DO THIS | Your task is to copy every line of this material exactly.

SOURCE RECORDS |
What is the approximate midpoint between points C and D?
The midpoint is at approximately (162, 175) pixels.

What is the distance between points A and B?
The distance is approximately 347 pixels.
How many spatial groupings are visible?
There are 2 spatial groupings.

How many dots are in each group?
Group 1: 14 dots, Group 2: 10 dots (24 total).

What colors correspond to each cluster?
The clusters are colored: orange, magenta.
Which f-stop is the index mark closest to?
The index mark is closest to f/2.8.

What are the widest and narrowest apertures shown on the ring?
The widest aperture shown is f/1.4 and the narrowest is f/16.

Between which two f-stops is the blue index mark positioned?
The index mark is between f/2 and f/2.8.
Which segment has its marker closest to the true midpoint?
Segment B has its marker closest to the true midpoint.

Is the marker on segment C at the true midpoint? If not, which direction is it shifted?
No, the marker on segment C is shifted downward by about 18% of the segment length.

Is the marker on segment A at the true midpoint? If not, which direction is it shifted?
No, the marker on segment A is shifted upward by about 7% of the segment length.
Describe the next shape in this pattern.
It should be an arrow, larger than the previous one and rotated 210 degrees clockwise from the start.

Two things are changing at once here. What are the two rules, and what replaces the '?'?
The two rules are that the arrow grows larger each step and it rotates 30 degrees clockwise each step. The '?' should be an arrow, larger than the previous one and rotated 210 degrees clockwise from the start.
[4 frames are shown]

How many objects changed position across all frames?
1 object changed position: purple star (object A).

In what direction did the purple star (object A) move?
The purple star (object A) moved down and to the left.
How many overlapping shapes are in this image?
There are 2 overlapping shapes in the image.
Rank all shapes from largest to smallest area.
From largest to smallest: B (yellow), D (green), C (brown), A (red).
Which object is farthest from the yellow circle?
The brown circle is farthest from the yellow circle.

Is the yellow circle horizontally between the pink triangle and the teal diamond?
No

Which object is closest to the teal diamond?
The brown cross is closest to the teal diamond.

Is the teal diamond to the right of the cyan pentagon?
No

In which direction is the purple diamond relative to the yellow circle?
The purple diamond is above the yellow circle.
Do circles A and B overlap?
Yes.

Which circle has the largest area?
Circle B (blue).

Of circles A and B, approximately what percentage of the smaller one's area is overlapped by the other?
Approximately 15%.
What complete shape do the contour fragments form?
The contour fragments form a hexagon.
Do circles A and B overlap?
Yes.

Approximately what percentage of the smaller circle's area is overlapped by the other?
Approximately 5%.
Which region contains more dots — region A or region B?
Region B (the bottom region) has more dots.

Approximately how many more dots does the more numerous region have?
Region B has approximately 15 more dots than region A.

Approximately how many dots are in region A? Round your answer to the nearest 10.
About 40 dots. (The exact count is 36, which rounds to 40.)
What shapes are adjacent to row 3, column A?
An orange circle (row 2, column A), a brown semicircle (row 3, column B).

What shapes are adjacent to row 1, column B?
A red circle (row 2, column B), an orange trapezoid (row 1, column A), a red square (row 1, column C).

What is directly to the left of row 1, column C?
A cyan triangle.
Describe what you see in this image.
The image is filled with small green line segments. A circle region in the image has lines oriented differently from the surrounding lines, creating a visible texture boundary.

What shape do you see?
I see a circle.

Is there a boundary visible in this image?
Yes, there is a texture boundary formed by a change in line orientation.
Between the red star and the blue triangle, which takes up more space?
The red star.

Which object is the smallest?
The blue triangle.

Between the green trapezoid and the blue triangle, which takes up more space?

REPLY |
What is the approximate midpoint between points C and D?
The midpoint is at approximately (162, 175) pixels.

What is the distance between points A and B?
The distance is approximately 347 pixels.
How many spatial groupings are visible?
There are 2 spatial groupings.

How many dots are in each group?
Group 1: 14 dots, Group 2: 10 dots (24 total).

What colors correspond to each cluster?
The clusters are colored: orange, magenta.
Which f-stop is the index mark closest to?
The index mark is closest to f/2.8.

What are the widest and narrowest apertures shown on the ring?
The widest aperture shown is f/1.4 and the narrowest is f/16.

Between which two f-stops is the blue index mark positioned?
The index mark is between f/2 and f/2.8.
Which segment has its marker closest to the true midpoint?
Segment B has its marker closest to the true midpoint.

Is the marker on segment C at the true midpoint? If not, which direction is it shifted?
No, the marker on segment C is shifted downward by about 18% of the segment length.

Is the marker on segment A at the true midpoint? If not, which direction is it shifted?
No, the marker on segment A is shifted upward by about 7% of the segment length.
Describe the next shape in this pattern.
It should be an arrow, larger than the previous one and rotated 210 degrees clockwise from the start.

Two things are changing at once here. What are the two rules, and what replaces the '?'?
The two rules are that the arrow grows larger each step and it rotates 30 degrees clockwise each step. The '?' should be an arrow, larger than the previous one and rotated 210 degrees clockwise from the start.
[4 frames are shown]

How many objects changed position across all frames?
1 object changed position: purple star (object A).

In what direction did the purple star (object A) move?
The purple star (object A) moved down and to the left.
How many overlapping shapes are in this image?
There are 2 overlapping shapes in the image.
Rank all shapes from largest to smallest area.
From largest to smallest: B (yellow), D (green), C (brown), A (red).
Which object is farthest from the yellow circle?
The brown circle is farthest from the yellow circle.

Is the yellow circle horizontally between the pink triangle and the teal diamond?
No

Which object is closest to the teal diamond?
The brown cross is closest to the teal diamond.

Is the teal diamond to the right of the cyan pentagon?
No

In which direction is the purple diamond relative to the yellow circle?
The purple diamond is above the yellow circle.
Do circles A and B overlap?
Yes.

Which circle has the largest area?
Circle B (blue).

Of circles A and B, approximately what percentage of the smaller one's area is overlapped by the other?
Approximately 15%.
What complete shape do the contour fragments form?
The contour fragments form a hexagon.
Do circles A and B overlap?
Yes.

Approximately what percentage of the smaller circle's area is overlapped by the other?
Approximately 5%.
Which region contains more dots — region A or region B?
Region B (the bottom region) has more dots.

Approximately how many more dots does the more numerous region have?
Region B has approximately 15 more dots than region A.

Approximately how many dots are in region A? Round your answer to the nearest 10.
About 40 dots. (The exact count is 36, which rounds to 40.)
What shapes are adjacent to row 3, column A?
An orange circle (row 2, column A), a brown semicircle (row 3, column B).

What shapes are adjacent to row 1, column B?
A red circle (row 2, column B), an orange trapezoid (row 1, column A), a red square (row 1, column C).

What is directly to the left of row 1, column C?
A cyan triangle.
Describe what you see in this image.
The image is filled with small green line segments. A circle region in the image has lines oriented differently from the surrounding lines, creating a visible texture boundary.

What shape do you see?
I see a circle.

Is there a boundary visible in this image?
Yes, there is a texture boundary formed by a change in line orientation.
Between the red star and the blue triangle, which takes up more space?
The red star.

Which object is the smallest?
The blue triangle.

Between the green trapezoid and the blue triangle, which takes up more space?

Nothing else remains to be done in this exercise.